• RECORDS FOR PROCESSING:

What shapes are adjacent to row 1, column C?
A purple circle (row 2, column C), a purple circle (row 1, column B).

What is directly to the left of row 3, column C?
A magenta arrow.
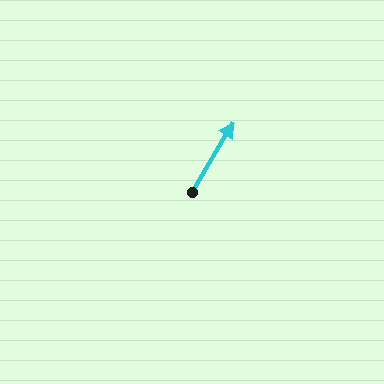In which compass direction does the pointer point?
Northeast.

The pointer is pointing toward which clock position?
Roughly 1 o'clock.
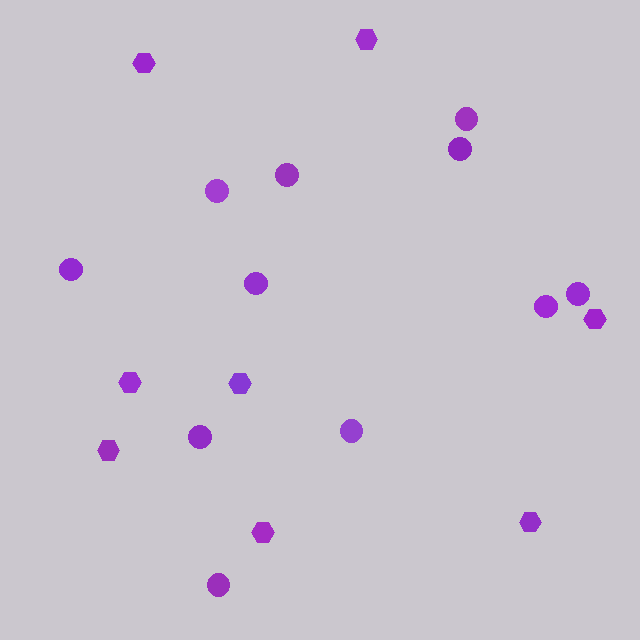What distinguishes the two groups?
There are 2 groups: one group of hexagons (8) and one group of circles (11).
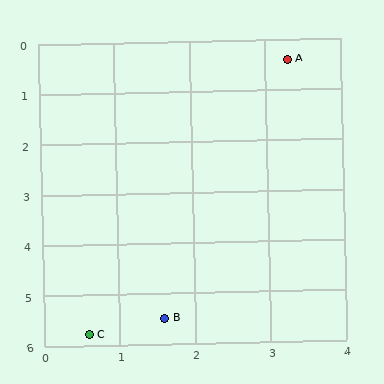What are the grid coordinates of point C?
Point C is at approximately (0.6, 5.8).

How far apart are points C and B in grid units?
Points C and B are about 1.0 grid units apart.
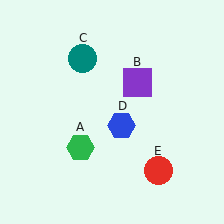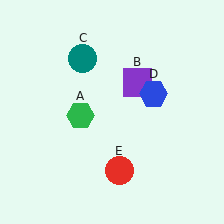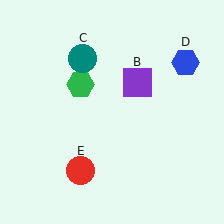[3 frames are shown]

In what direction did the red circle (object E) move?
The red circle (object E) moved left.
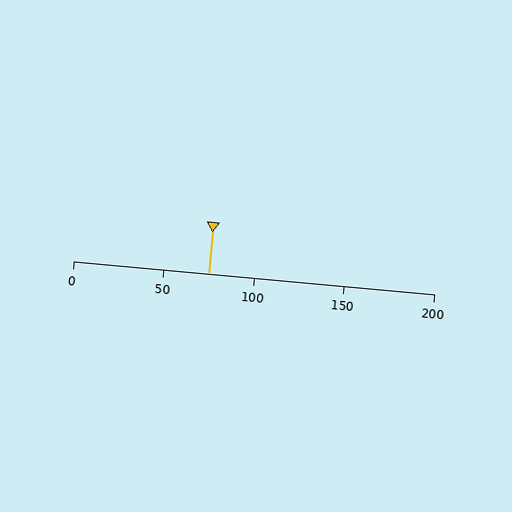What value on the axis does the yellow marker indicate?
The marker indicates approximately 75.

• THE TASK: Set down the complete material exactly, but do not include the images.

• SOLUTION FOR THIS PROBLEM:
What shapes are adjacent to row 1, column C?
A purple circle (row 2, column C), a purple circle (row 1, column B).

What is directly to the left of row 3, column C?
A magenta arrow.
In which compass direction does the pointer point?
Northeast.

The pointer is pointing toward which clock position?
Roughly 1 o'clock.
What distinguishes the two groups?
There are 2 groups: one group of hexagons (8) and one group of circles (11).
What are the grid coordinates of point C?
Point C is at approximately (0.6, 5.8).

How far apart are points C and B in grid units?
Points C and B are about 1.0 grid units apart.
[3 frames are shown]

In what direction did the red circle (object E) move?
The red circle (object E) moved left.
What value on the axis does the yellow marker indicate?
The marker indicates approximately 75.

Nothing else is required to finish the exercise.